• **DATASET ROWS**

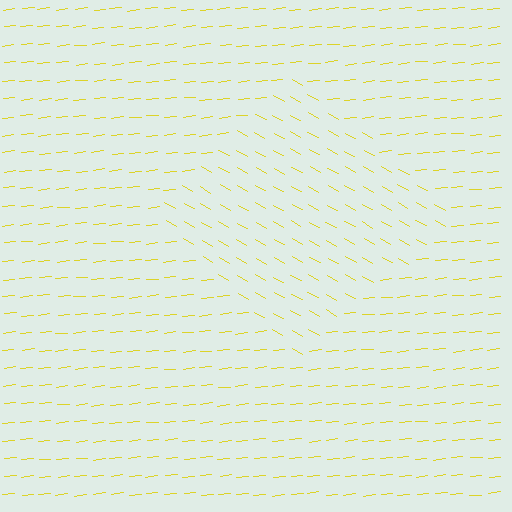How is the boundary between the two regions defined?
The boundary is defined purely by a change in line orientation (approximately 36 degrees difference). All lines are the same color and thickness.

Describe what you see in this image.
The image is filled with small yellow line segments. A diamond region in the image has lines oriented differently from the surrounding lines, creating a visible texture boundary.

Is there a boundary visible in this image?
Yes, there is a texture boundary formed by a change in line orientation.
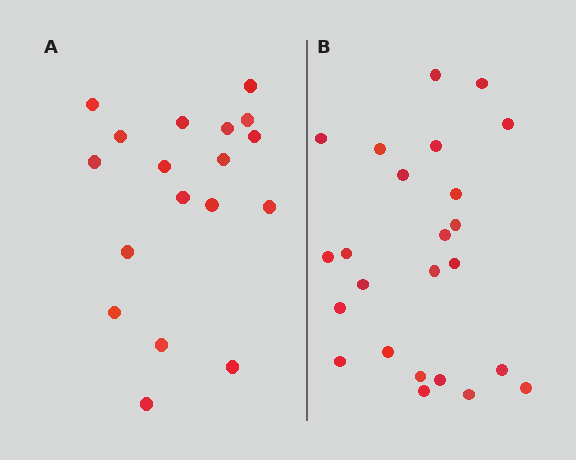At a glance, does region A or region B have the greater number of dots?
Region B (the right region) has more dots.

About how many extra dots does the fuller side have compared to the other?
Region B has about 6 more dots than region A.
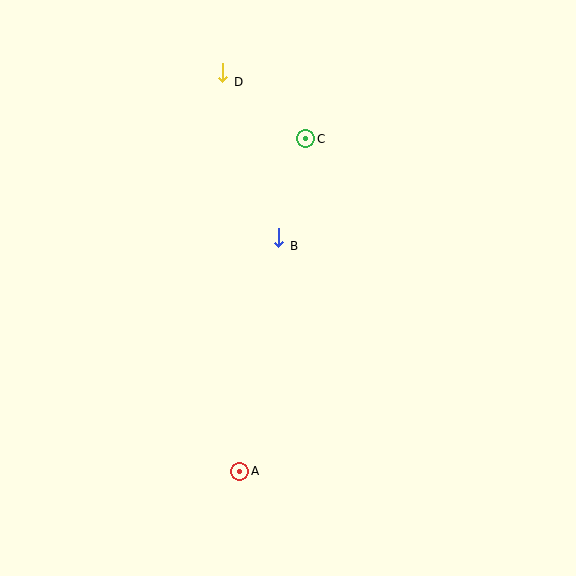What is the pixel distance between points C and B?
The distance between C and B is 111 pixels.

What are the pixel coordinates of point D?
Point D is at (223, 82).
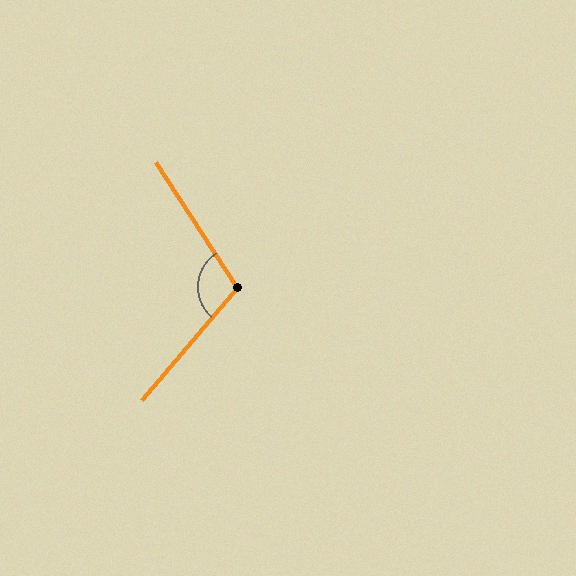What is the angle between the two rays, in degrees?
Approximately 107 degrees.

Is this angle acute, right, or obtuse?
It is obtuse.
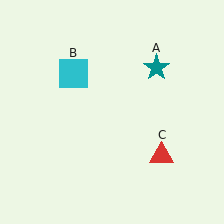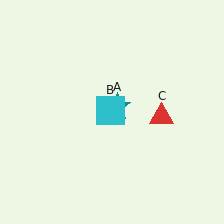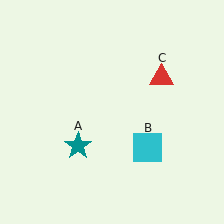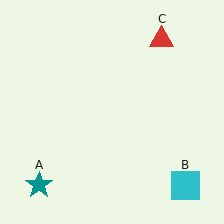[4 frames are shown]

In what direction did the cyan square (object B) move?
The cyan square (object B) moved down and to the right.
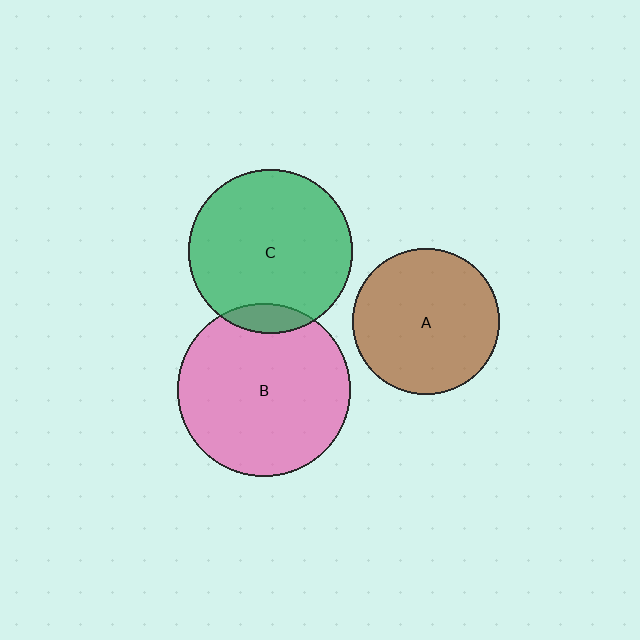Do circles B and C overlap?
Yes.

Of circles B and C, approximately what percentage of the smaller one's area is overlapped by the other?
Approximately 10%.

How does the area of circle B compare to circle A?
Approximately 1.4 times.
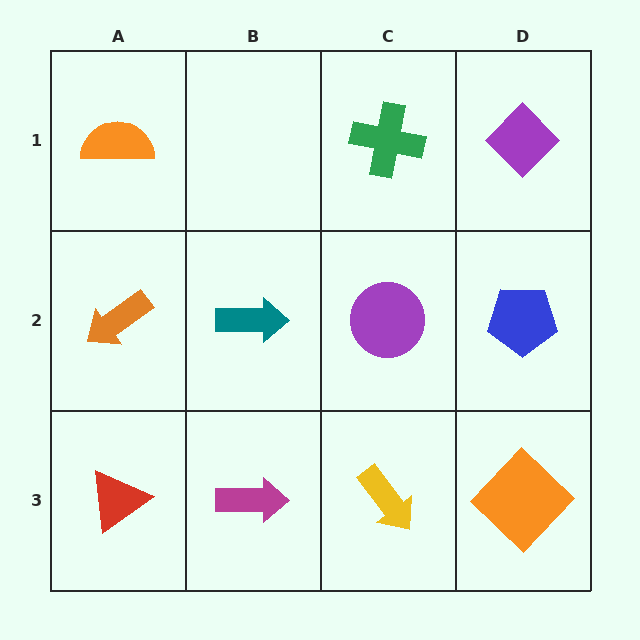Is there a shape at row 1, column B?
No, that cell is empty.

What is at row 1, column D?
A purple diamond.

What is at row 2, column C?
A purple circle.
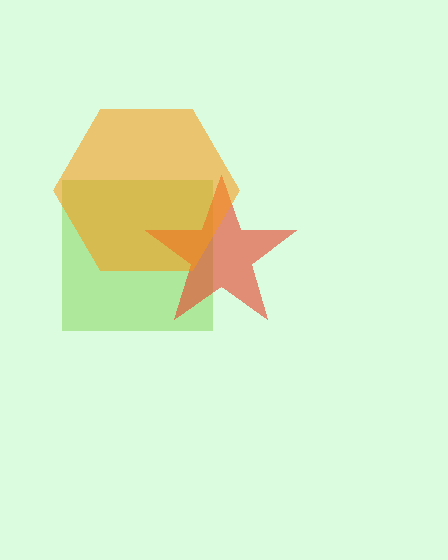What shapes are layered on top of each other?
The layered shapes are: a lime square, a red star, an orange hexagon.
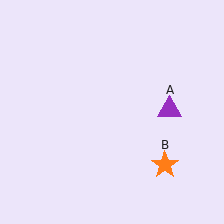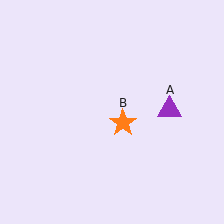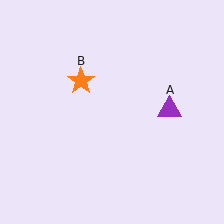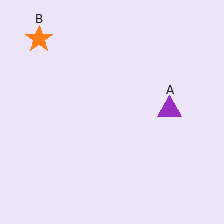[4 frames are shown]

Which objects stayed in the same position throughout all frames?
Purple triangle (object A) remained stationary.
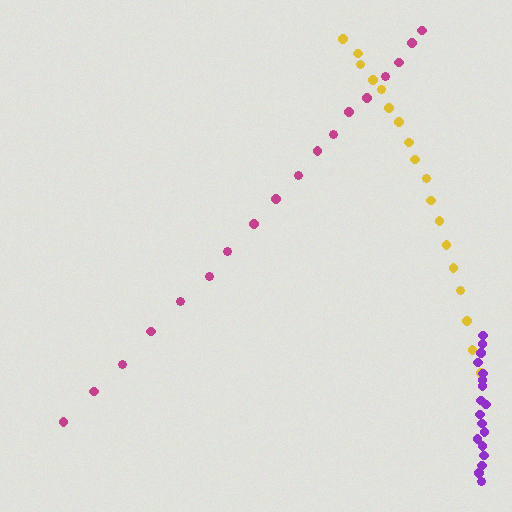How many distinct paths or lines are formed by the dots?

• **YOUR GOAL**
Copy the data character for character, but drop all pictures from the copy.

• **RESULT FOR THIS TASK**
How is the boundary between the two regions defined?
The boundary is defined purely by a change in line orientation (approximately 36 degrees difference). All lines are the same color and thickness.

Describe what you see in this image.
The image is filled with small yellow line segments. A diamond region in the image has lines oriented differently from the surrounding lines, creating a visible texture boundary.

Is there a boundary visible in this image?
Yes, there is a texture boundary formed by a change in line orientation.
At a glance, does region A or region B have the greater number of dots?
Region B (the right region) has more dots.

About how many extra dots does the fuller side have compared to the other?
Region B has about 6 more dots than region A.
What is the pixel distance between points C and B?
The distance between C and B is 111 pixels.

What are the pixel coordinates of point D?
Point D is at (223, 82).
What is the angle between the two rays, in degrees?
Approximately 107 degrees.

Is this angle acute, right, or obtuse?
It is obtuse.
[4 frames are shown]

In what direction did the cyan square (object B) move?
The cyan square (object B) moved down and to the right.
Do circles B and C overlap?
Yes.

Of circles B and C, approximately what percentage of the smaller one's area is overlapped by the other?
Approximately 10%.

How does the area of circle B compare to circle A?
Approximately 1.4 times.
Is there a shape at row 1, column B?
No, that cell is empty.

What is at row 1, column D?
A purple diamond.

What is at row 2, column C?
A purple circle.
What shapes are layered on top of each other?
The layered shapes are: a lime square, a red star, an orange hexagon.
[4 frames are shown]

Which objects stayed in the same position throughout all frames?
Purple triangle (object A) remained stationary.
How many distinct paths or lines are formed by the dots?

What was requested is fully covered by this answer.